Rows from a shape dataset ▸
##############################
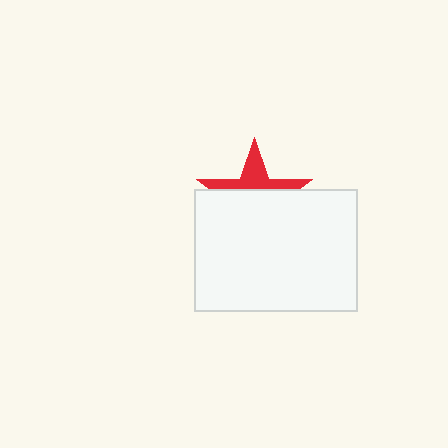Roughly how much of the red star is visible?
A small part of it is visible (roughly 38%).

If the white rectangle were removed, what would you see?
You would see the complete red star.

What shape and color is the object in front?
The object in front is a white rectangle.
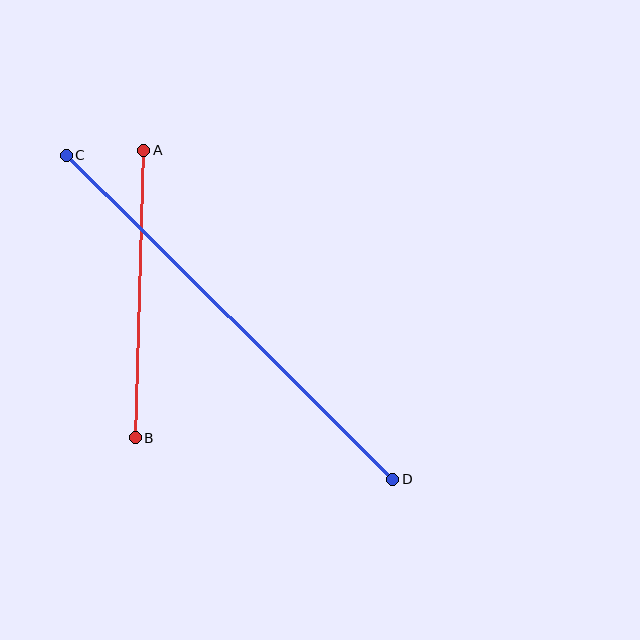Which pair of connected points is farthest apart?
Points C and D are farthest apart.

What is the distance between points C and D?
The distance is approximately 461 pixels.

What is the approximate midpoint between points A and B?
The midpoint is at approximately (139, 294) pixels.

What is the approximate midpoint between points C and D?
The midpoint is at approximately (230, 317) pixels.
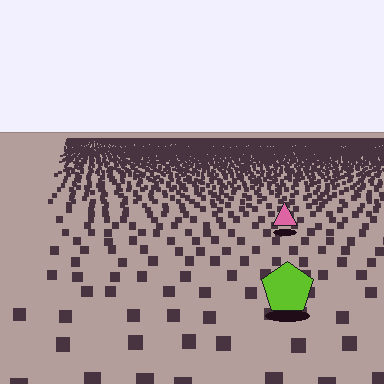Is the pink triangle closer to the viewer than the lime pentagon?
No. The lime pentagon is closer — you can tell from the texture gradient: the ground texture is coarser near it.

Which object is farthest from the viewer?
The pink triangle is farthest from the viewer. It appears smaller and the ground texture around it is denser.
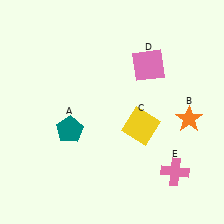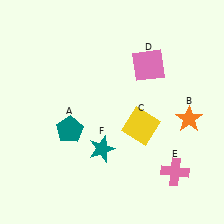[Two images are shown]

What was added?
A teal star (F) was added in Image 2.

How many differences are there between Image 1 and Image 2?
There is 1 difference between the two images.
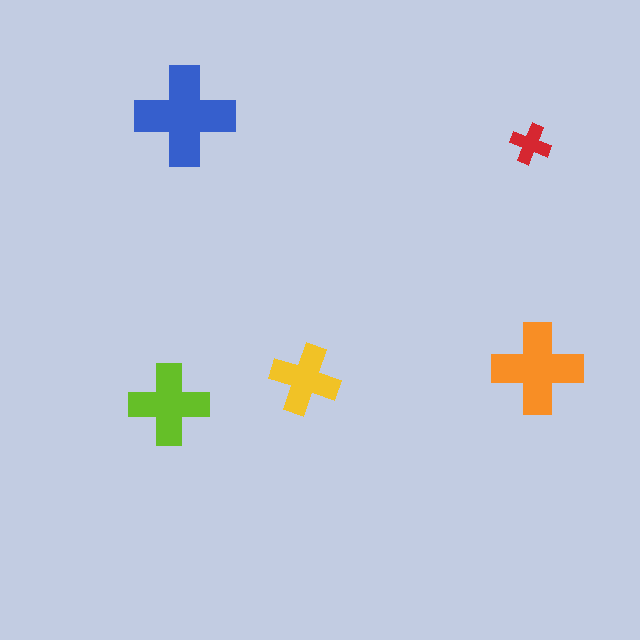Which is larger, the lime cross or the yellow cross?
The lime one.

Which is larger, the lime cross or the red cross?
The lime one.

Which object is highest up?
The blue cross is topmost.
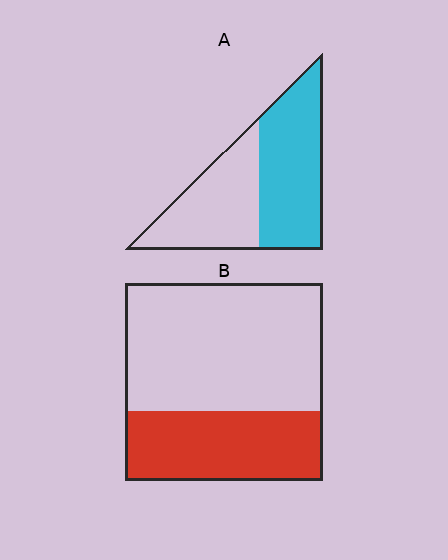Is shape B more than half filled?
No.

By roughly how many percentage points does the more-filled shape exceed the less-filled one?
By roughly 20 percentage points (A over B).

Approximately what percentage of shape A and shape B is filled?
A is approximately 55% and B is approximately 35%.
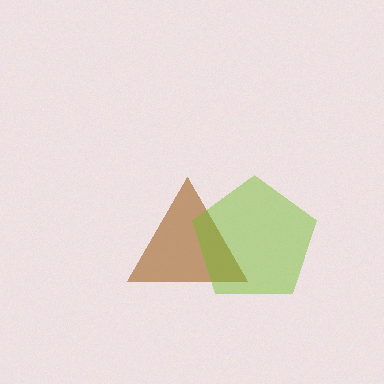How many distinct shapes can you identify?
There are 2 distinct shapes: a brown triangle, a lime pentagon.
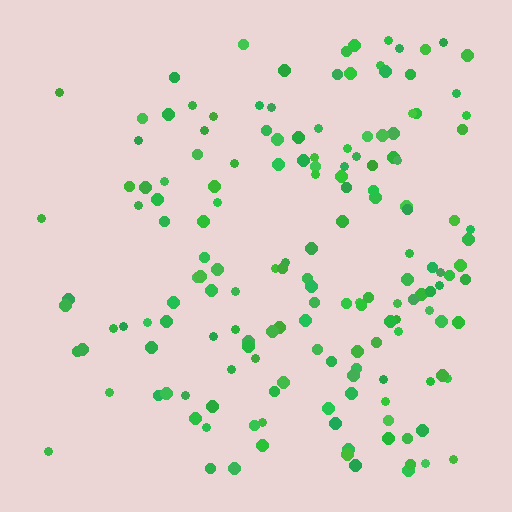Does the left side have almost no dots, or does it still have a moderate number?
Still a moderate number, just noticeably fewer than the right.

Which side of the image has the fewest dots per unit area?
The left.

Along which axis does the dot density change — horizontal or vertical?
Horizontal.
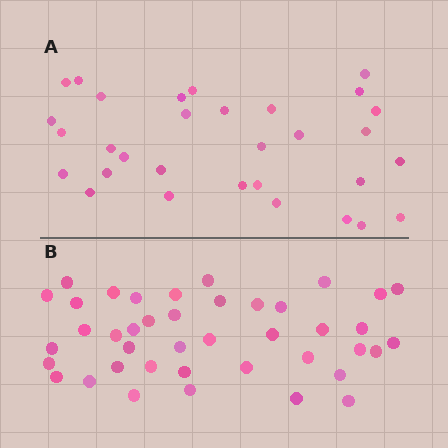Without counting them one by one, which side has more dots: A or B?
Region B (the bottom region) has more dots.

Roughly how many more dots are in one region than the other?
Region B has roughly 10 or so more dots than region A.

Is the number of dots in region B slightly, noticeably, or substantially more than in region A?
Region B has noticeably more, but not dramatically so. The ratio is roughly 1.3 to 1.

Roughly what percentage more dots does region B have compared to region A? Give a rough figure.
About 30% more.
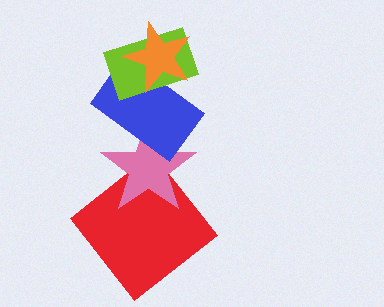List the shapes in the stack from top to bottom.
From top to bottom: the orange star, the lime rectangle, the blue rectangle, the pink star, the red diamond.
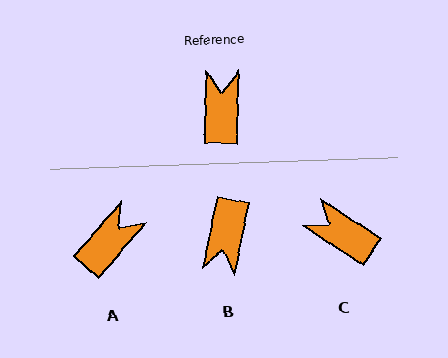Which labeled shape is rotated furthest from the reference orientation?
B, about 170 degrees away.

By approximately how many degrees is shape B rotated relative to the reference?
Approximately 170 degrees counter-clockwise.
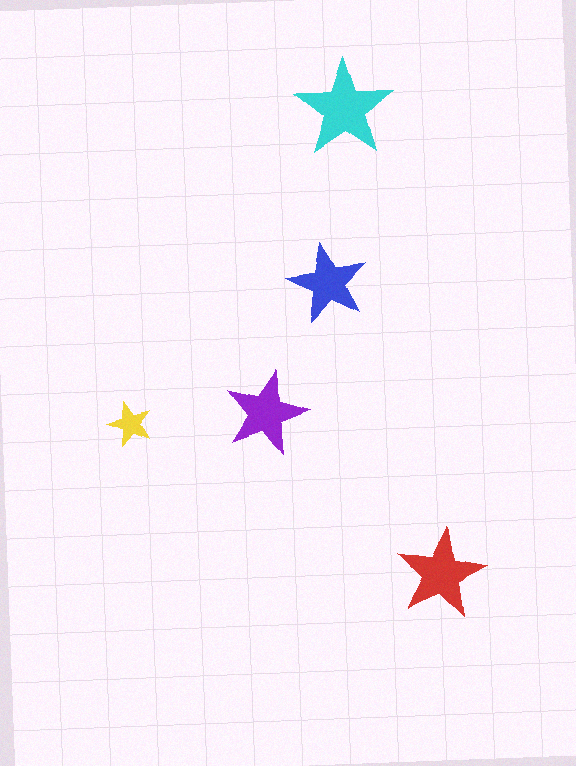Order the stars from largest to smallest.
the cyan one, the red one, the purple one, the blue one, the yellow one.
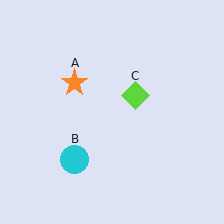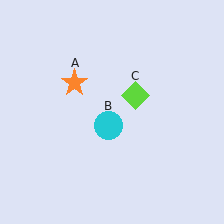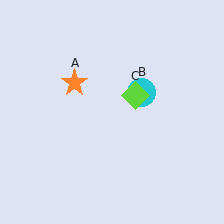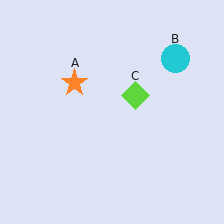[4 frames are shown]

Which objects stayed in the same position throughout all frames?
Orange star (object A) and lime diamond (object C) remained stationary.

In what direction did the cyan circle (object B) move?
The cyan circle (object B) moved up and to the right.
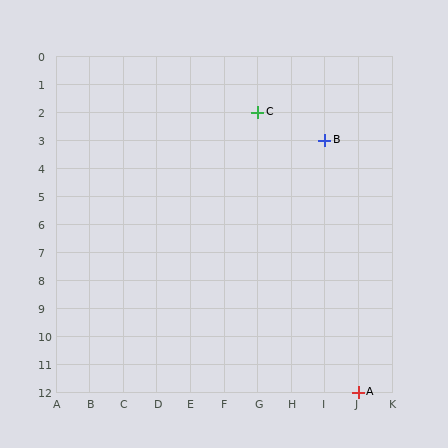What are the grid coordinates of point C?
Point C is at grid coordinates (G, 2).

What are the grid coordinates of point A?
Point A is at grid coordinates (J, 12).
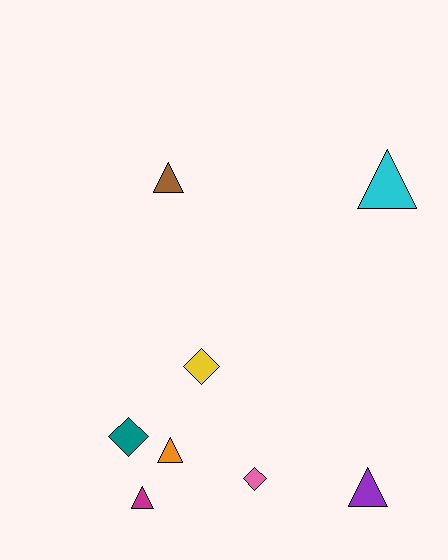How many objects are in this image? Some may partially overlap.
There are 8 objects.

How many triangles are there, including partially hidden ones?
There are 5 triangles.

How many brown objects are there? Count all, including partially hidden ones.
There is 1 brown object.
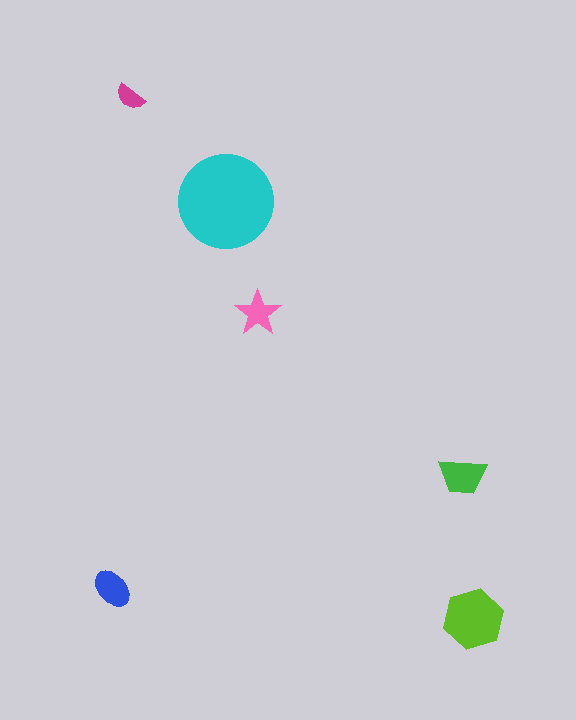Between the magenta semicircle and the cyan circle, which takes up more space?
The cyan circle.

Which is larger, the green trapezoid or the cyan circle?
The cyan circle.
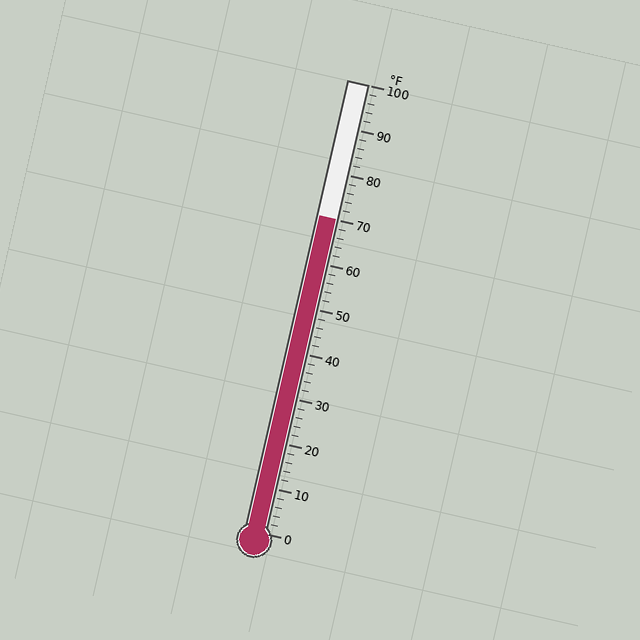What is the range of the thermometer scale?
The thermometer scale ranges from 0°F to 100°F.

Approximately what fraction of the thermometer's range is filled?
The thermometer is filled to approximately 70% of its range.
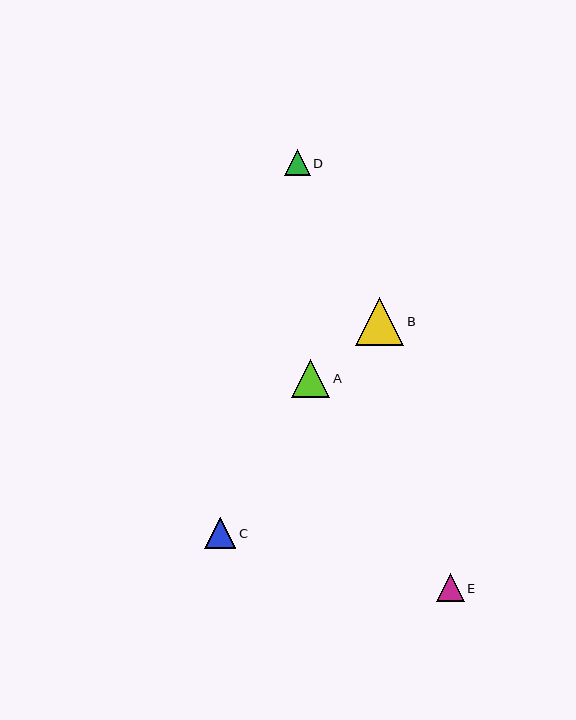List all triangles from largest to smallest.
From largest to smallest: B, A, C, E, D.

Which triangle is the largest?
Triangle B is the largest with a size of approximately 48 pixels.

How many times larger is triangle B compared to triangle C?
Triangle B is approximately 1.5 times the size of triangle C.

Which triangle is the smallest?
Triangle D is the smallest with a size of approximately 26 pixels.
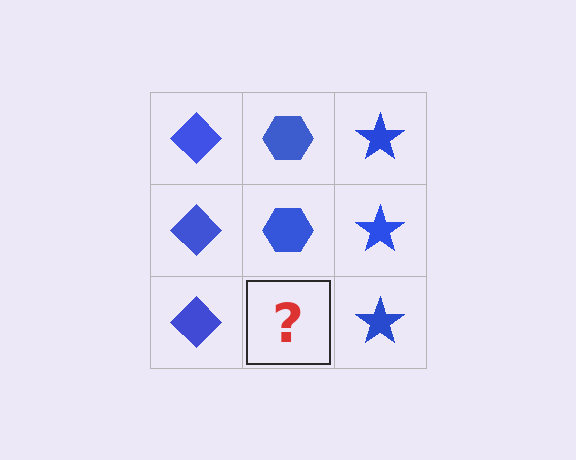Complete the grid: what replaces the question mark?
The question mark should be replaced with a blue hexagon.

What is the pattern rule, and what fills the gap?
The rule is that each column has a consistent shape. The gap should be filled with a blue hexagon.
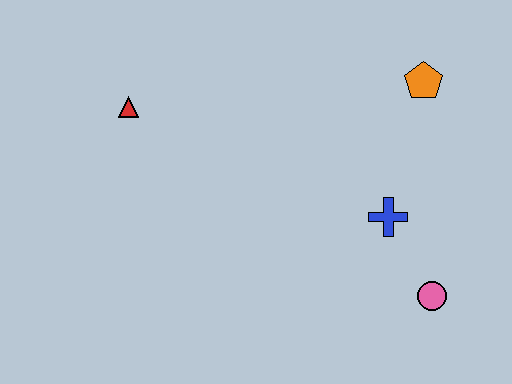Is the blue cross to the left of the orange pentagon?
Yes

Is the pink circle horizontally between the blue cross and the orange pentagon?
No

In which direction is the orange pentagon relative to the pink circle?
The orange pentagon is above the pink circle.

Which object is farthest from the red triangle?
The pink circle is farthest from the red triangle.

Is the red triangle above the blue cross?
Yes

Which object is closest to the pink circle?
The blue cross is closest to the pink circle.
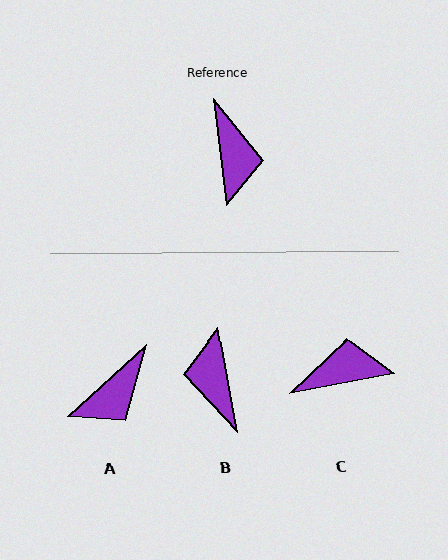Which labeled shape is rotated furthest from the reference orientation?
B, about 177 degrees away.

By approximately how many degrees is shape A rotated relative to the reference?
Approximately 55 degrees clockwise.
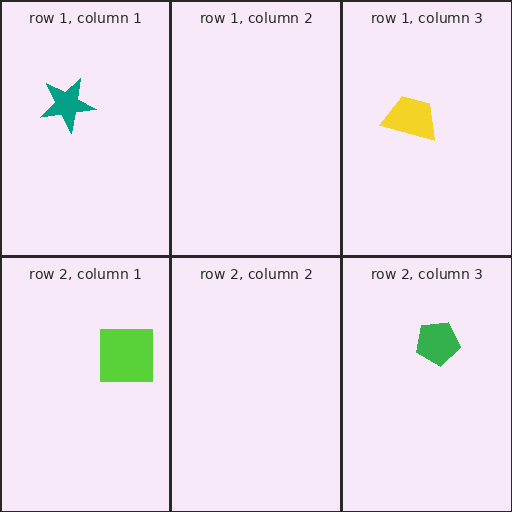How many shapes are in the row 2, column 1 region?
##############################
Written exercise ▸ Print each entry shown above with exact wording and no pictures.

Response for this exercise ▸
Roughly how much of the red star is visible?
A small part of it is visible (roughly 38%).

If the white rectangle were removed, what would you see?
You would see the complete red star.

What shape and color is the object in front?
The object in front is a white rectangle.
Which pair of connected points is farthest apart?
Points C and D are farthest apart.

What is the distance between points C and D?
The distance is approximately 461 pixels.

What is the approximate midpoint between points A and B?
The midpoint is at approximately (139, 294) pixels.

What is the approximate midpoint between points C and D?
The midpoint is at approximately (230, 317) pixels.
Is the pink triangle closer to the viewer than the lime pentagon?
No. The lime pentagon is closer — you can tell from the texture gradient: the ground texture is coarser near it.

Which object is farthest from the viewer?
The pink triangle is farthest from the viewer. It appears smaller and the ground texture around it is denser.
[Two images are shown]

What was added?
A teal star (F) was added in Image 2.

How many differences are there between Image 1 and Image 2?
There is 1 difference between the two images.
Which is larger, the lime cross or the yellow cross?
The lime one.

Which is larger, the lime cross or the red cross?
The lime one.

Which object is highest up?
The blue cross is topmost.
Is shape B more than half filled?
No.

By roughly how many percentage points does the more-filled shape exceed the less-filled one?
By roughly 20 percentage points (A over B).

Approximately what percentage of shape A and shape B is filled?
A is approximately 55% and B is approximately 35%.
How many distinct shapes can you identify?
There are 2 distinct shapes: a brown triangle, a lime pentagon.
Does the left side have almost no dots, or does it still have a moderate number?
Still a moderate number, just noticeably fewer than the right.

Which side of the image has the fewest dots per unit area?
The left.

Along which axis does the dot density change — horizontal or vertical?
Horizontal.
Without counting them one by one, which side has more dots: A or B?
Region B (the bottom region) has more dots.

Roughly how many more dots are in one region than the other?
Region B has roughly 10 or so more dots than region A.

Is the number of dots in region B slightly, noticeably, or substantially more than in region A?
Region B has noticeably more, but not dramatically so. The ratio is roughly 1.3 to 1.

Roughly what percentage more dots does region B have compared to region A? Give a rough figure.
About 30% more.
List the shapes in the stack from top to bottom.
From top to bottom: the orange star, the lime rectangle, the blue rectangle, the pink star, the red diamond.
Which labeled shape is rotated furthest from the reference orientation?
B, about 170 degrees away.

By approximately how many degrees is shape B rotated relative to the reference?
Approximately 170 degrees counter-clockwise.
Order the stars from largest to smallest.
the cyan one, the red one, the purple one, the blue one, the yellow one.
[4 frames are shown]

Which objects stayed in the same position throughout all frames?
Orange star (object A) and lime diamond (object C) remained stationary.

In what direction did the cyan circle (object B) move?
The cyan circle (object B) moved up and to the right.
What are the grid coordinates of point C?
Point C is at grid coordinates (G, 2).

What are the grid coordinates of point A?
Point A is at grid coordinates (J, 12).
How many objects are in this image? Some may partially overlap.
There are 8 objects.

How many triangles are there, including partially hidden ones?
There are 5 triangles.

How many brown objects are there? Count all, including partially hidden ones.
There is 1 brown object.
Between the magenta semicircle and the cyan circle, which takes up more space?
The cyan circle.

Which is larger, the green trapezoid or the cyan circle?
The cyan circle.
What is the range of the thermometer scale?
The thermometer scale ranges from 0°F to 100°F.

Approximately what fraction of the thermometer's range is filled?
The thermometer is filled to approximately 70% of its range.
List all triangles from largest to smallest.
From largest to smallest: B, A, C, E, D.

Which triangle is the largest?
Triangle B is the largest with a size of approximately 48 pixels.

How many times larger is triangle B compared to triangle C?
Triangle B is approximately 1.5 times the size of triangle C.

Which triangle is the smallest?
Triangle D is the smallest with a size of approximately 26 pixels.
Complete the grid: what replaces the question mark?
The question mark should be replaced with a blue hexagon.

What is the pattern rule, and what fills the gap?
The rule is that each column has a consistent shape. The gap should be filled with a blue hexagon.
Is the blue cross to the left of the orange pentagon?
Yes

Is the pink circle horizontally between the blue cross and the orange pentagon?
No

In which direction is the orange pentagon relative to the pink circle?
The orange pentagon is above the pink circle.

Which object is farthest from the red triangle?
The pink circle is farthest from the red triangle.

Is the red triangle above the blue cross?
Yes

Which object is closest to the pink circle?
The blue cross is closest to the pink circle.
Which labeled shape is rotated furthest from the reference orientation?
B, about 177 degrees away.

By approximately how many degrees is shape A rotated relative to the reference?
Approximately 55 degrees clockwise.
How many shapes are in the row 2, column 1 region?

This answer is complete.